Work required. Restate word for word the lines of the records below, starting at the line that contains "What is directly" and ending at the line that contains "How many neighboring", with both of those lines included and nothing else.

Recorded data.
────────────────────────────────────────

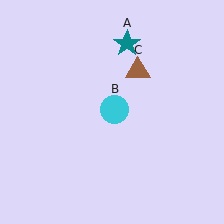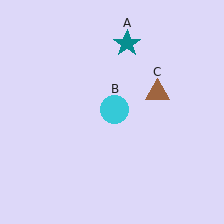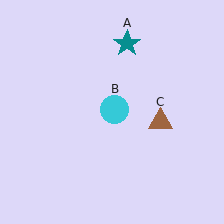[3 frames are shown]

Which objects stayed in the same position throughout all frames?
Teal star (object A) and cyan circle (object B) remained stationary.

────────────────────────────────────────

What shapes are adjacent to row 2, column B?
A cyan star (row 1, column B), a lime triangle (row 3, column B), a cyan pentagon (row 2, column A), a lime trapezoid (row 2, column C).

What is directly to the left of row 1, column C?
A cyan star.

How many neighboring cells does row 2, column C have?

────────────────────────────────────────

Final answer.
What is directly to the left of row 1, column C?
A cyan star.

How many neighboring cells does row 2, column C have?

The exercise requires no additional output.